[Begin Data to process]
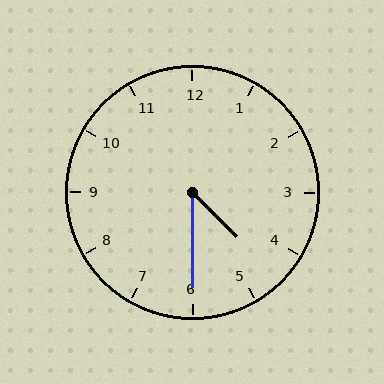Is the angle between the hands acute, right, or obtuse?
It is acute.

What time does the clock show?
4:30.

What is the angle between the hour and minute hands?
Approximately 45 degrees.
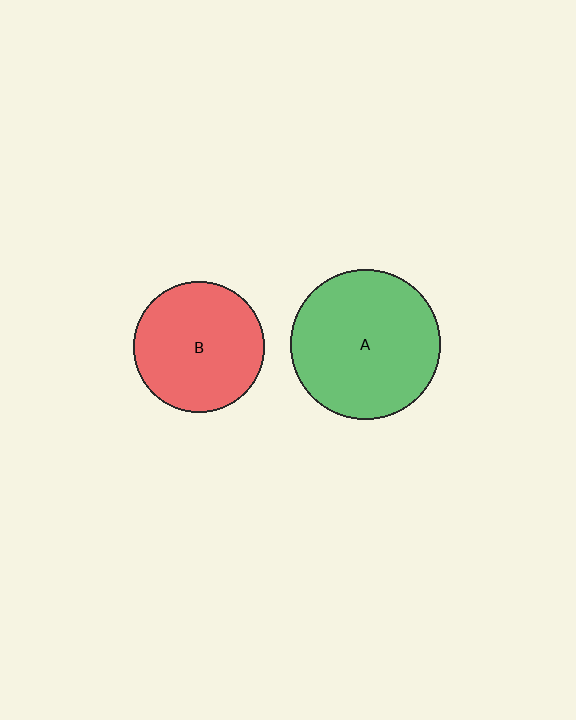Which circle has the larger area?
Circle A (green).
[End Data to process]
Return to the listing above and set it down exactly, leaving out its pictures.

Solution to this task:
Is the angle between the hands acute, right, or obtuse?
It is acute.

What time does the clock show?
4:30.

What is the angle between the hour and minute hands?
Approximately 45 degrees.
Which circle has the larger area?
Circle A (green).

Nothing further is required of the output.